Skip all pictures, then print the remaining material exactly.

[Saved data entries]

Start

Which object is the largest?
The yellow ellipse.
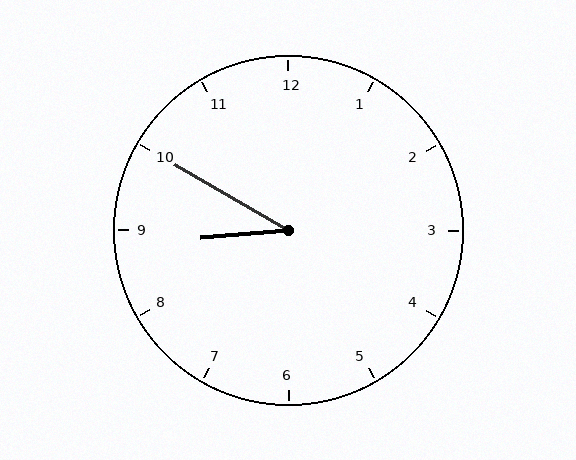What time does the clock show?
8:50.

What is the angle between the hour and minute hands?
Approximately 35 degrees.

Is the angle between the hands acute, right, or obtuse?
It is acute.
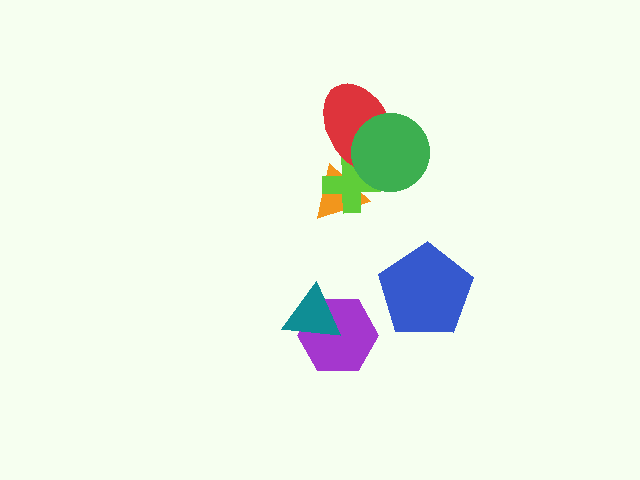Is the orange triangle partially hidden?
Yes, it is partially covered by another shape.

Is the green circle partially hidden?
No, no other shape covers it.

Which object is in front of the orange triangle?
The lime cross is in front of the orange triangle.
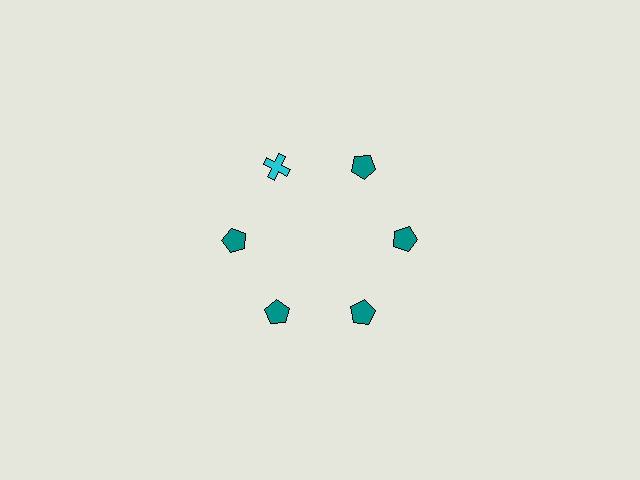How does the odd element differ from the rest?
It differs in both color (cyan instead of teal) and shape (cross instead of pentagon).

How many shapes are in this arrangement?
There are 6 shapes arranged in a ring pattern.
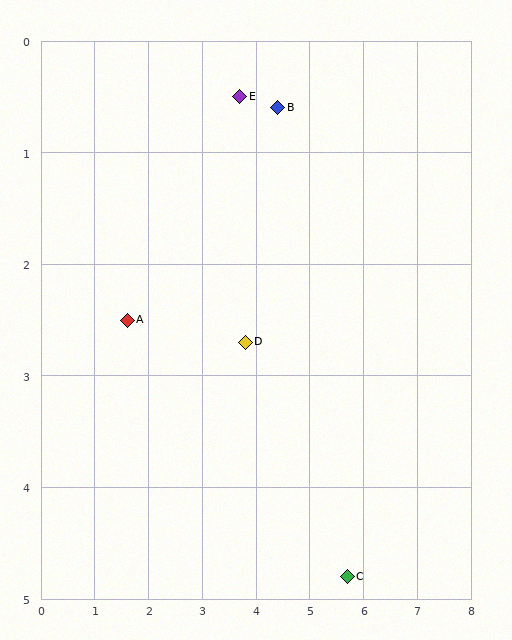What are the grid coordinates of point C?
Point C is at approximately (5.7, 4.8).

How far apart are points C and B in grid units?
Points C and B are about 4.4 grid units apart.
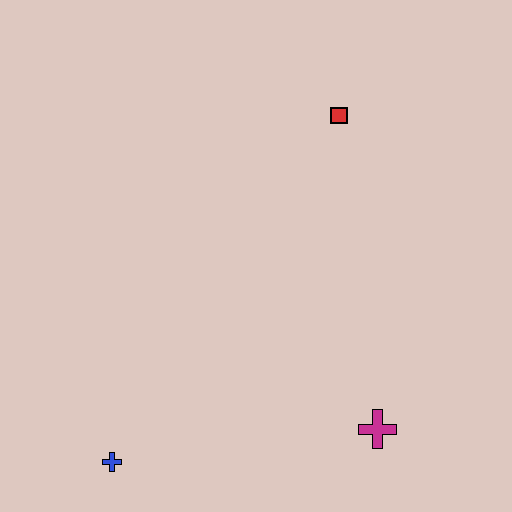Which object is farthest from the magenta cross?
The red square is farthest from the magenta cross.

End

▶ _Problem solution_
Which object is the largest?
The yellow ellipse.
What time does the clock show?
8:50.

What is the angle between the hour and minute hands?
Approximately 35 degrees.

Is the angle between the hands acute, right, or obtuse?
It is acute.
Is the orange triangle partially hidden?
Yes, it is partially covered by another shape.

Is the green circle partially hidden?
No, no other shape covers it.

Which object is in front of the orange triangle?
The lime cross is in front of the orange triangle.
How does the odd element differ from the rest?
It differs in both color (cyan instead of teal) and shape (cross instead of pentagon).

How many shapes are in this arrangement?
There are 6 shapes arranged in a ring pattern.
What are the grid coordinates of point C?
Point C is at approximately (5.7, 4.8).

How far apart are points C and B in grid units?
Points C and B are about 4.4 grid units apart.
Which object is farthest from the magenta cross?
The red square is farthest from the magenta cross.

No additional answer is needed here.